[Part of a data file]
[Start]

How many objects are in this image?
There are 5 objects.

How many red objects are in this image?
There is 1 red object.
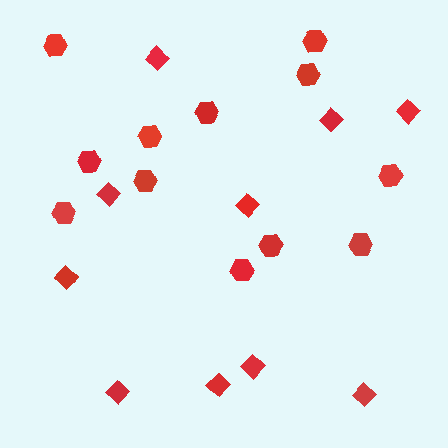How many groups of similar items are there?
There are 2 groups: one group of hexagons (12) and one group of diamonds (10).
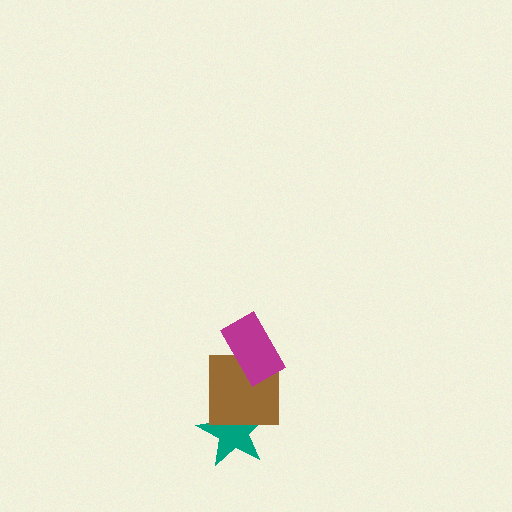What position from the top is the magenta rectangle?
The magenta rectangle is 1st from the top.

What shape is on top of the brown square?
The magenta rectangle is on top of the brown square.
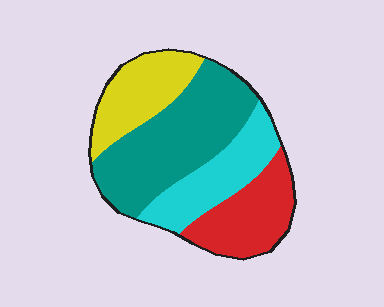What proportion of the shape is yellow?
Yellow takes up between a sixth and a third of the shape.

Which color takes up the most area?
Teal, at roughly 40%.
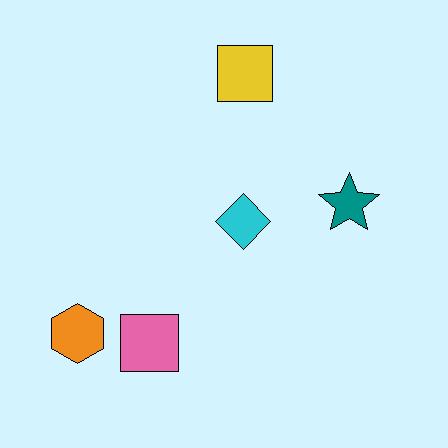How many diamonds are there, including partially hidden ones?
There is 1 diamond.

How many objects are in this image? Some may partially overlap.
There are 5 objects.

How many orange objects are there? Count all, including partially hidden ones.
There is 1 orange object.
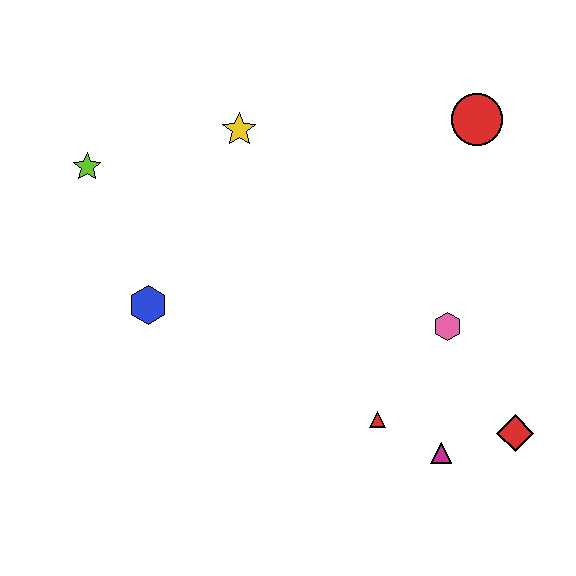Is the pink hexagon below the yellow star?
Yes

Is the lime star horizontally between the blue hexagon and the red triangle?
No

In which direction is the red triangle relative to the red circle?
The red triangle is below the red circle.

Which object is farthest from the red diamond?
The lime star is farthest from the red diamond.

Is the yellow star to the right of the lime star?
Yes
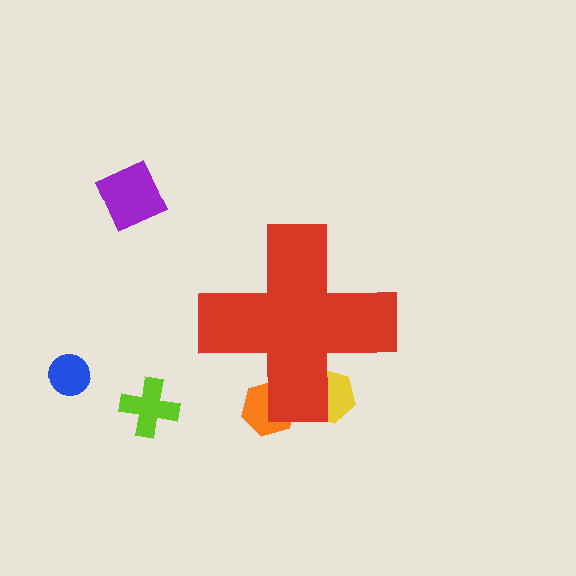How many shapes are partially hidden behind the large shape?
2 shapes are partially hidden.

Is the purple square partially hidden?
No, the purple square is fully visible.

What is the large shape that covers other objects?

[End]

#### EXERCISE AIM
Leave the pictures out and write out every entry exactly as given.

#### RESULT FOR THIS TASK
How many objects are in this image?
There are 5 objects.

How many red objects are in this image?
There is 1 red object.
How many groups of similar items are there?
There are 2 groups: one group of hexagons (12) and one group of diamonds (10).
What position from the top is the magenta rectangle?
The magenta rectangle is 1st from the top.

What shape is on top of the brown square?
The magenta rectangle is on top of the brown square.
What proportion of the shape is yellow?
Yellow takes up between a sixth and a third of the shape.

Which color takes up the most area?
Teal, at roughly 40%.
How many diamonds are there, including partially hidden ones?
There is 1 diamond.

How many objects are in this image? Some may partially overlap.
There are 5 objects.

How many orange objects are there? Count all, including partially hidden ones.
There is 1 orange object.
Is the pink hexagon below the yellow star?
Yes

Is the lime star horizontally between the blue hexagon and the red triangle?
No

In which direction is the red triangle relative to the red circle?
The red triangle is below the red circle.

Which object is farthest from the red diamond?
The lime star is farthest from the red diamond.

Is the yellow star to the right of the lime star?
Yes
How many shapes are partially hidden behind the large shape?
2 shapes are partially hidden.

Is the purple square partially hidden?
No, the purple square is fully visible.

What is the large shape that covers other objects?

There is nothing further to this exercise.